GIVEN INSTRUCTION – Reproduce all of the data below without alteration; exclude every picture.

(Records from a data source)
▶

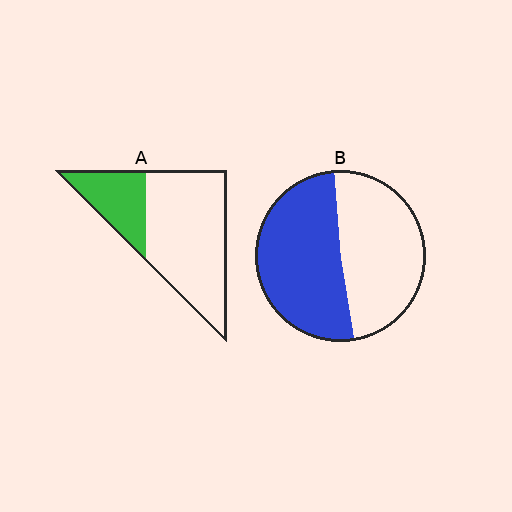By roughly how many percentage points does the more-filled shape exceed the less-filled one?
By roughly 25 percentage points (B over A).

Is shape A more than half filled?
No.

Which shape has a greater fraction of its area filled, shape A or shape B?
Shape B.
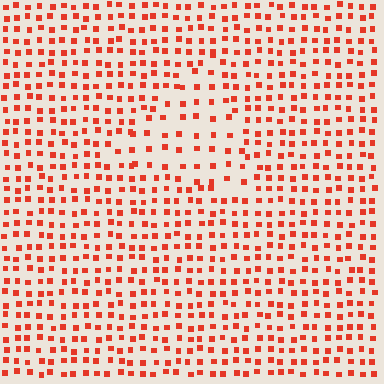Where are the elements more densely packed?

◀

WORKED ANSWER –
By roughly how many percentage points does the more-filled shape exceed the less-filled one?
By roughly 25 percentage points (B over A).

Is shape A more than half filled?
No.

Which shape has a greater fraction of its area filled, shape A or shape B?
Shape B.
Where are the elements more densely packed?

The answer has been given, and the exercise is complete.